--- BEGIN PROVIDED RECORDS ---

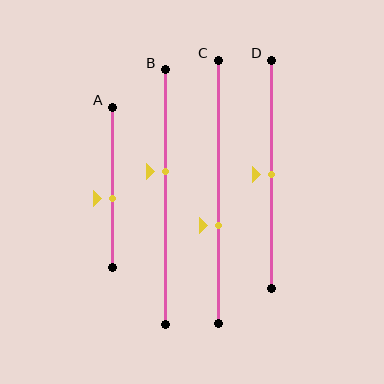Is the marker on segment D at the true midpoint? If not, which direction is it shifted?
Yes, the marker on segment D is at the true midpoint.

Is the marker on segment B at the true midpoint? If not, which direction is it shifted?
No, the marker on segment B is shifted upward by about 10% of the segment length.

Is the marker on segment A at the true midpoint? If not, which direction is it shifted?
No, the marker on segment A is shifted downward by about 7% of the segment length.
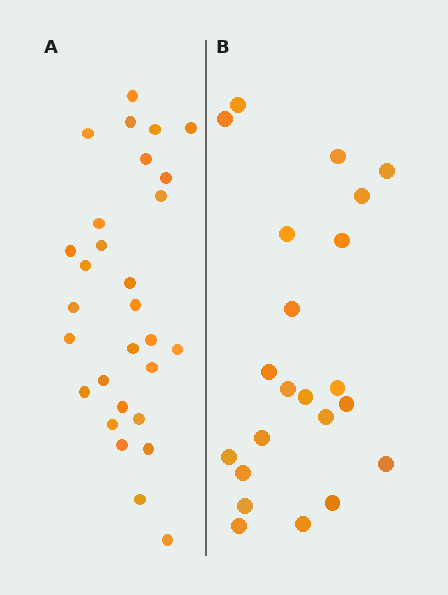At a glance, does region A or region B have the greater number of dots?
Region A (the left region) has more dots.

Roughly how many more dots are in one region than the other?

--- END PROVIDED RECORDS ---

### WRITTEN INSTRUCTION
The entries above are to be returned exactly, without their pictures.

### TASK OUTPUT
Is the marker on segment D at the true midpoint? If not, which direction is it shifted?
Yes, the marker on segment D is at the true midpoint.

Is the marker on segment B at the true midpoint? If not, which direction is it shifted?
No, the marker on segment B is shifted upward by about 10% of the segment length.

Is the marker on segment A at the true midpoint? If not, which direction is it shifted?
No, the marker on segment A is shifted downward by about 7% of the segment length.
At a glance, does region A or region B have the greater number of dots?
Region A (the left region) has more dots.

Roughly how many more dots are in one region than the other?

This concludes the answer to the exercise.